Objective: All of the data below must be repeated exactly.

********************

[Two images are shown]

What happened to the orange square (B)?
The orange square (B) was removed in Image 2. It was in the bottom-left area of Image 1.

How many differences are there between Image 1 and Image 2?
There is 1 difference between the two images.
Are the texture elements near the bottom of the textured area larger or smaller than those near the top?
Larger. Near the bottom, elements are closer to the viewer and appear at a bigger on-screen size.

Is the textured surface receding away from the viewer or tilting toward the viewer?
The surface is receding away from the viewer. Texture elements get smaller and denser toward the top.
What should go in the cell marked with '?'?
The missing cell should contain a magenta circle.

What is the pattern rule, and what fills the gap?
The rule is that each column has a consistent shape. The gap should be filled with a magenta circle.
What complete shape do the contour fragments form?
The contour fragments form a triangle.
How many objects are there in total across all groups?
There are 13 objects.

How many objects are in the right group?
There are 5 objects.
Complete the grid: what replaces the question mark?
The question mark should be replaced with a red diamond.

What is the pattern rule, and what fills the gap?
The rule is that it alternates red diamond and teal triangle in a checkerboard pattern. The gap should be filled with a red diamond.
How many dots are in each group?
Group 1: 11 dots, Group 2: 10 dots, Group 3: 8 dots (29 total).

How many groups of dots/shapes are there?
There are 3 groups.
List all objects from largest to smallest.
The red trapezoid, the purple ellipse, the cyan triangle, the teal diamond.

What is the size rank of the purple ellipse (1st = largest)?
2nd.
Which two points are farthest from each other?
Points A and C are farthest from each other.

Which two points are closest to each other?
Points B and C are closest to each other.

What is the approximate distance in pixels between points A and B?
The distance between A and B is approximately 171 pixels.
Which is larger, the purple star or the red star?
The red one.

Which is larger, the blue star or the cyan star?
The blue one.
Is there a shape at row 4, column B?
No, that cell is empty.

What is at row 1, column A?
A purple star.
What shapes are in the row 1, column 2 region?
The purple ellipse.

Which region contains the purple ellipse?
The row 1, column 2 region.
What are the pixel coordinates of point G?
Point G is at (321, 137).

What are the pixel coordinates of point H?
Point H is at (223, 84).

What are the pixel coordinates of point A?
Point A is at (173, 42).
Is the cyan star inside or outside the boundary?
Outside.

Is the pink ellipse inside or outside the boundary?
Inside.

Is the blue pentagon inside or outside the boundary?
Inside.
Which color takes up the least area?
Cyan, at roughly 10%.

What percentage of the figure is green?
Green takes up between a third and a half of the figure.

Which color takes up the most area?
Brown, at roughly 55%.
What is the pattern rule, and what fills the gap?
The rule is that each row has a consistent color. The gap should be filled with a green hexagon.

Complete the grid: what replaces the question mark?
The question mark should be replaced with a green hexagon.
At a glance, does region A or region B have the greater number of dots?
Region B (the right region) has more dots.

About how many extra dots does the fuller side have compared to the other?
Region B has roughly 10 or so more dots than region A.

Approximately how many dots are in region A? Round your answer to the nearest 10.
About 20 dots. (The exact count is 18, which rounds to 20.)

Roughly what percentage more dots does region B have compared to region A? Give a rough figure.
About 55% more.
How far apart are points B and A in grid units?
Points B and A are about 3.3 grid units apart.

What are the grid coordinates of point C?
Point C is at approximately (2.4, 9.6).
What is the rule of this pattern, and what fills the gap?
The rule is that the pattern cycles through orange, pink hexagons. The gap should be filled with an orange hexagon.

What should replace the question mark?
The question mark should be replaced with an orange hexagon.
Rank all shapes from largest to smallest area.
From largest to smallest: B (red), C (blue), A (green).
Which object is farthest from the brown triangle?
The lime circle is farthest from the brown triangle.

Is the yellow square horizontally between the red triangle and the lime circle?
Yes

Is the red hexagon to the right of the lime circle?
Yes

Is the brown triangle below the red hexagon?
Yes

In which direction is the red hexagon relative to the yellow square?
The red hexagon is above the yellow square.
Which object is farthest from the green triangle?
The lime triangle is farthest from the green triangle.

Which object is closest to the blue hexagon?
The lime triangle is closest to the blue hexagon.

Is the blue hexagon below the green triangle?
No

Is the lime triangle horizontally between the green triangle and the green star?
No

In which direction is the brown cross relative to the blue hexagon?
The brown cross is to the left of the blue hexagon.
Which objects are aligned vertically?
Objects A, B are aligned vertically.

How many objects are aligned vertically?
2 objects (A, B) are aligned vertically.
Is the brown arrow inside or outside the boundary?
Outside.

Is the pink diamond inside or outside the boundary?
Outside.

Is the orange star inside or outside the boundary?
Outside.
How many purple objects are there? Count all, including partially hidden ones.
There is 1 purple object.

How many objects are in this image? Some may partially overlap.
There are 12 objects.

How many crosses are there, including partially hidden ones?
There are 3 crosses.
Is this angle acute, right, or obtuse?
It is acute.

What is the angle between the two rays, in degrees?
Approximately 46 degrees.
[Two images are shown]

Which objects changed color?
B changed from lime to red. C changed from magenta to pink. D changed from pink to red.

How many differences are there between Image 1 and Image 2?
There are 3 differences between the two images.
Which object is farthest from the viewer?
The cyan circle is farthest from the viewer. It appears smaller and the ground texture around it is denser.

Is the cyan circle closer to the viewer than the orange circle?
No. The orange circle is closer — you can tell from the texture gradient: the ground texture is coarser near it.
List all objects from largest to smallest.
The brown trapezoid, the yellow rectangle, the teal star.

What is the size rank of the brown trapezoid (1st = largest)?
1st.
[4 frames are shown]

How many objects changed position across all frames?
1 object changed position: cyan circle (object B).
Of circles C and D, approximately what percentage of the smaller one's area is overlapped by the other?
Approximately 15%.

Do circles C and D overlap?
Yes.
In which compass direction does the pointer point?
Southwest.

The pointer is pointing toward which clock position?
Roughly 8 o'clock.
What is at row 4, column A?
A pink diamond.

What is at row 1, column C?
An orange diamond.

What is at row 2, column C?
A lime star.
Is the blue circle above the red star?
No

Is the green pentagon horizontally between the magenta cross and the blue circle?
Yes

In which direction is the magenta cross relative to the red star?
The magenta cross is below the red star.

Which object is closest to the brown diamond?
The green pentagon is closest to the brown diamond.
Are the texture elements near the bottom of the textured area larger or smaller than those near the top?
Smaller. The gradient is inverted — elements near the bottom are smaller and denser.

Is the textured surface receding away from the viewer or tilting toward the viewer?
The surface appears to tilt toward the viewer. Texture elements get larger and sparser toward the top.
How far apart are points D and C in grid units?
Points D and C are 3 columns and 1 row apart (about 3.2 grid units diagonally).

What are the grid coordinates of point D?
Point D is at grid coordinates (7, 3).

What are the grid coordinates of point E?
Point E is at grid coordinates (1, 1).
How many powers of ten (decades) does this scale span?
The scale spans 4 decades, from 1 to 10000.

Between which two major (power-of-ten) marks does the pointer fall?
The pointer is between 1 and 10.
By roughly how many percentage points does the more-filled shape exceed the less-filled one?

********************

Exercise answer:
[Two images are shown]

What happened to the orange square (B)?
The orange square (B) was removed in Image 2. It was in the bottom-left area of Image 1.

How many differences are there between Image 1 and Image 2?
There is 1 difference between the two images.
Are the texture elements near the bottom of the textured area larger or smaller than those near the top?
Larger. Near the bottom, elements are closer to the viewer and appear at a bigger on-screen size.

Is the textured surface receding away from the viewer or tilting toward the viewer?
The surface is receding away from the viewer. Texture elements get smaller and denser toward the top.
What should go in the cell marked with '?'?
The missing cell should contain a magenta circle.

What is the pattern rule, and what fills the gap?
The rule is that each column has a consistent shape. The gap should be filled with a magenta circle.
What complete shape do the contour fragments form?
The contour fragments form a triangle.
How many objects are there in total across all groups?
There are 13 objects.

How many objects are in the right group?
There are 5 objects.
Complete the grid: what replaces the question mark?
The question mark should be replaced with a red diamond.

What is the pattern rule, and what fills the gap?
The rule is that it alternates red diamond and teal triangle in a checkerboard pattern. The gap should be filled with a red diamond.
How many dots are in each group?
Group 1: 11 dots, Group 2: 10 dots, Group 3: 8 dots (29 total).

How many groups of dots/shapes are there?
There are 3 groups.
List all objects from largest to smallest.
The red trapezoid, the purple ellipse, the cyan triangle, the teal diamond.

What is the size rank of the purple ellipse (1st = largest)?
2nd.
Which two points are farthest from each other?
Points A and C are farthest from each other.

Which two points are closest to each other?
Points B and C are closest to each other.

What is the approximate distance in pixels between points A and B?
The distance between A and B is approximately 171 pixels.
Which is larger, the purple star or the red star?
The red one.

Which is larger, the blue star or the cyan star?
The blue one.
Is there a shape at row 4, column B?
No, that cell is empty.

What is at row 1, column A?
A purple star.
What shapes are in the row 1, column 2 region?
The purple ellipse.

Which region contains the purple ellipse?
The row 1, column 2 region.
What are the pixel coordinates of point G?
Point G is at (321, 137).

What are the pixel coordinates of point H?
Point H is at (223, 84).

What are the pixel coordinates of point A?
Point A is at (173, 42).
Is the cyan star inside or outside the boundary?
Outside.

Is the pink ellipse inside or outside the boundary?
Inside.

Is the blue pentagon inside or outside the boundary?
Inside.
Which color takes up the least area?
Cyan, at roughly 10%.

What percentage of the figure is green?
Green takes up between a third and a half of the figure.

Which color takes up the most area?
Brown, at roughly 55%.
What is the pattern rule, and what fills the gap?
The rule is that each row has a consistent color. The gap should be filled with a green hexagon.

Complete the grid: what replaces the question mark?
The question mark should be replaced with a green hexagon.
At a glance, does region A or region B have the greater number of dots?
Region B (the right region) has more dots.

About how many extra dots does the fuller side have compared to the other?
Region B has roughly 10 or so more dots than region A.

Approximately how many dots are in region A? Round your answer to the nearest 10.
About 20 dots. (The exact count is 18, which rounds to 20.)

Roughly what percentage more dots does region B have compared to region A? Give a rough figure.
About 55% more.
How far apart are points B and A in grid units?
Points B and A are about 3.3 grid units apart.

What are the grid coordinates of point C?
Point C is at approximately (2.4, 9.6).
What is the rule of this pattern, and what fills the gap?
The rule is that the pattern cycles through orange, pink hexagons. The gap should be filled with an orange hexagon.

What should replace the question mark?
The question mark should be replaced with an orange hexagon.
Rank all shapes from largest to smallest area.
From largest to smallest: B (red), C (blue), A (green).
Which object is farthest from the brown triangle?
The lime circle is farthest from the brown triangle.

Is the yellow square horizontally between the red triangle and the lime circle?
Yes

Is the red hexagon to the right of the lime circle?
Yes

Is the brown triangle below the red hexagon?
Yes

In which direction is the red hexagon relative to the yellow square?
The red hexagon is above the yellow square.
Which object is farthest from the green triangle?
The lime triangle is farthest from the green triangle.

Which object is closest to the blue hexagon?
The lime triangle is closest to the blue hexagon.

Is the blue hexagon below the green triangle?
No

Is the lime triangle horizontally between the green triangle and the green star?
No

In which direction is the brown cross relative to the blue hexagon?
The brown cross is to the left of the blue hexagon.
Which objects are aligned vertically?
Objects A, B are aligned vertically.

How many objects are aligned vertically?
2 objects (A, B) are aligned vertically.
Is the brown arrow inside or outside the boundary?
Outside.

Is the pink diamond inside or outside the boundary?
Outside.

Is the orange star inside or outside the boundary?
Outside.
How many purple objects are there? Count all, including partially hidden ones.
There is 1 purple object.

How many objects are in this image? Some may partially overlap.
There are 12 objects.

How many crosses are there, including partially hidden ones?
There are 3 crosses.
Is this angle acute, right, or obtuse?
It is acute.

What is the angle between the two rays, in degrees?
Approximately 46 degrees.
[Two images are shown]

Which objects changed color?
B changed from lime to red. C changed from magenta to pink. D changed from pink to red.

How many differences are there between Image 1 and Image 2?
There are 3 differences between the two images.
Which object is farthest from the viewer?
The cyan circle is farthest from the viewer. It appears smaller and the ground texture around it is denser.

Is the cyan circle closer to the viewer than the orange circle?
No. The orange circle is closer — you can tell from the texture gradient: the ground texture is coarser near it.
List all objects from largest to smallest.
The brown trapezoid, the yellow rectangle, the teal star.

What is the size rank of the brown trapezoid (1st = largest)?
1st.
[4 frames are shown]

How many objects changed position across all frames?
1 object changed position: cyan circle (object B).
Of circles C and D, approximately what percentage of the smaller one's area is overlapped by the other?
Approximately 15%.

Do circles C and D overlap?
Yes.
In which compass direction does the pointer point?
Southwest.

The pointer is pointing toward which clock position?
Roughly 8 o'clock.
What is at row 4, column A?
A pink diamond.

What is at row 1, column C?
An orange diamond.

What is at row 2, column C?
A lime star.
Is the blue circle above the red star?
No

Is the green pentagon horizontally between the magenta cross and the blue circle?
Yes

In which direction is the magenta cross relative to the red star?
The magenta cross is below the red star.

Which object is closest to the brown diamond?
The green pentagon is closest to the brown diamond.
Are the texture elements near the bottom of the textured area larger or smaller than those near the top?
Smaller. The gradient is inverted — elements near the bottom are smaller and denser.

Is the textured surface receding away from the viewer or tilting toward the viewer?
The surface appears to tilt toward the viewer. Texture elements get larger and sparser toward the top.
How far apart are points D and C in grid units?
Points D and C are 3 columns and 1 row apart (about 3.2 grid units diagonally).

What are the grid coordinates of point D?
Point D is at grid coordinates (7, 3).

What are the grid coordinates of point E?
Point E is at grid coordinates (1, 1).
How many powers of ten (decades) does this scale span?
The scale spans 4 decades, from 1 to 10000.

Between which two major (power-of-ten) marks does the pointer fall?
The pointer is between 1 and 10.
By roughly how many percentage points does the more-filled shape exceed the less-filled one?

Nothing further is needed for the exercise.